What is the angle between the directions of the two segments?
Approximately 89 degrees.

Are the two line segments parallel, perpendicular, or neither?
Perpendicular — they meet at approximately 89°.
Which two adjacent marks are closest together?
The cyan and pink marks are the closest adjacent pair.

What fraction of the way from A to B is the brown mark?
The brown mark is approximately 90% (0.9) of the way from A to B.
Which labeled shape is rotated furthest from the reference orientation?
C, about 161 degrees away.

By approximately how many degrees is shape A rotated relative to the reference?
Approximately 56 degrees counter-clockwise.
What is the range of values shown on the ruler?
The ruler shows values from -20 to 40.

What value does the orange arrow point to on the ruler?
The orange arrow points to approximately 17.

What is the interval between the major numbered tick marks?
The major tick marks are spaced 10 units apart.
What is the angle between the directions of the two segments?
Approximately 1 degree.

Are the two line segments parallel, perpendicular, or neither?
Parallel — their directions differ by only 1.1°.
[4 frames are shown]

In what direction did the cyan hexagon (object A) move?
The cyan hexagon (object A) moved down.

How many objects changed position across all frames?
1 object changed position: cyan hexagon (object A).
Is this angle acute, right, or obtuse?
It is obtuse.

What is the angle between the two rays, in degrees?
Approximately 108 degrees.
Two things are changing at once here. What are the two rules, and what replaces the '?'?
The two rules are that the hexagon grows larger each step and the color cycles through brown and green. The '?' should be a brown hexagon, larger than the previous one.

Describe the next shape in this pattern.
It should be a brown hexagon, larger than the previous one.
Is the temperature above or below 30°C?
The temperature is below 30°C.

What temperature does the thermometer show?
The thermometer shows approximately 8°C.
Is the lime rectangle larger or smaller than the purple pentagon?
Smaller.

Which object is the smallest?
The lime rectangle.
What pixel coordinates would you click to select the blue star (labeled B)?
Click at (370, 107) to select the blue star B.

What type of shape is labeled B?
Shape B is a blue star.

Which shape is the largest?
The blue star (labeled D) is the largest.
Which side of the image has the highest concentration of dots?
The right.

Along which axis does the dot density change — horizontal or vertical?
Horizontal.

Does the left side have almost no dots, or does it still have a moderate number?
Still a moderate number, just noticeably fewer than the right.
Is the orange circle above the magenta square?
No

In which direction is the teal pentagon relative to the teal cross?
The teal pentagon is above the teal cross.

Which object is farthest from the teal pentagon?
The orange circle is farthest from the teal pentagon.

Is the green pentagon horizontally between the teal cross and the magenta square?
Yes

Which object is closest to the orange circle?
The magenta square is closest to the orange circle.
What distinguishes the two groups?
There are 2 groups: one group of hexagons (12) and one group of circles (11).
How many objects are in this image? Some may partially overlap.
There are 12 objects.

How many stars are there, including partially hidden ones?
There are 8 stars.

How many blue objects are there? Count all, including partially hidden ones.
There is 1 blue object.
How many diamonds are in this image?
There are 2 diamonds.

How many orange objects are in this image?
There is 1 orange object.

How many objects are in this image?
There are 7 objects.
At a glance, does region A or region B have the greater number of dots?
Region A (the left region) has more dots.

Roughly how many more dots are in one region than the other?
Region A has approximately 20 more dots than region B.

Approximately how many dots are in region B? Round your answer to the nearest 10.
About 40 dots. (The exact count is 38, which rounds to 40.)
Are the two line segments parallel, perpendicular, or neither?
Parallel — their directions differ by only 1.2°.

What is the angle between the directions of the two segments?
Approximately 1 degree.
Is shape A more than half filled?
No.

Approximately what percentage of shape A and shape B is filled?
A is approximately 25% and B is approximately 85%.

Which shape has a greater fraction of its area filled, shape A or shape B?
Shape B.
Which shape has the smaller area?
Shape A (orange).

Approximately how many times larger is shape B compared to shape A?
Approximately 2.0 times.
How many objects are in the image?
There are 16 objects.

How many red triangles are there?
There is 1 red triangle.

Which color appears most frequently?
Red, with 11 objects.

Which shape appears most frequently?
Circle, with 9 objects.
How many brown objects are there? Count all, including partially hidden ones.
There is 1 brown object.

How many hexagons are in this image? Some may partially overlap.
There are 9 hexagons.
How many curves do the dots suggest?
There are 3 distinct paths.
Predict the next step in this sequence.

:: Problem statement ::
The lines to reproduce run from the one that contains "How many curves do the dots suggest?" through the last line above; copy them exactly.

:: Task result ::
How many curves do the dots suggest?
There are 3 distinct paths.
Predict the next step in this sequence.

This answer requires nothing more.